**Exercise goal**. Leave out every picture, and output exactly the lines from the line containing "If the white" through the last line of the data.

◇ ◇ ◇

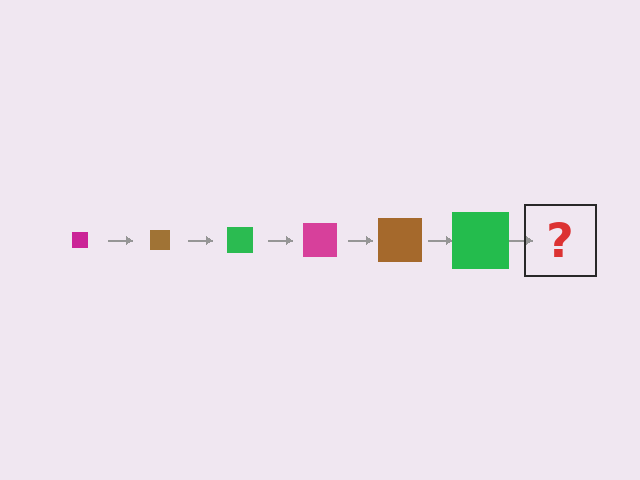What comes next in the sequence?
The next element should be a magenta square, larger than the previous one.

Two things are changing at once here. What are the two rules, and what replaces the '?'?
The two rules are that the square grows larger each step and the color cycles through magenta, brown, and green. The '?' should be a magenta square, larger than the previous one.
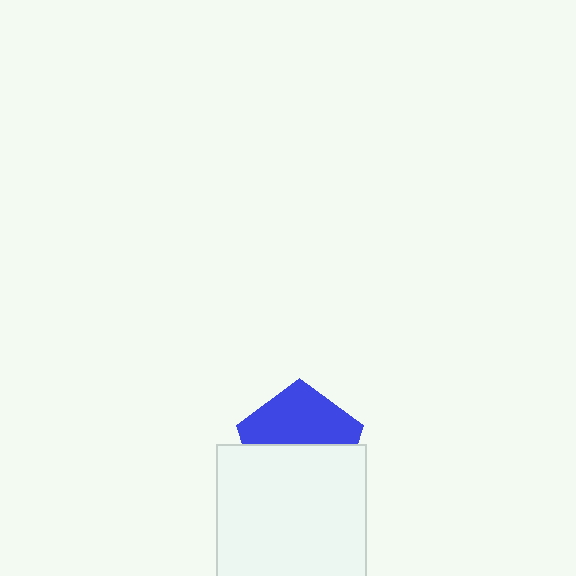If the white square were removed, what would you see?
You would see the complete blue pentagon.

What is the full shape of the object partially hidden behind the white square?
The partially hidden object is a blue pentagon.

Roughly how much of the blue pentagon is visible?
About half of it is visible (roughly 48%).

◇ ◇ ◇

**The reply**.
If the white square were removed, what would you see?
You would see the complete blue pentagon.

What is the full shape of the object partially hidden behind the white square?
The partially hidden object is a blue pentagon.

Roughly how much of the blue pentagon is visible?
About half of it is visible (roughly 48%).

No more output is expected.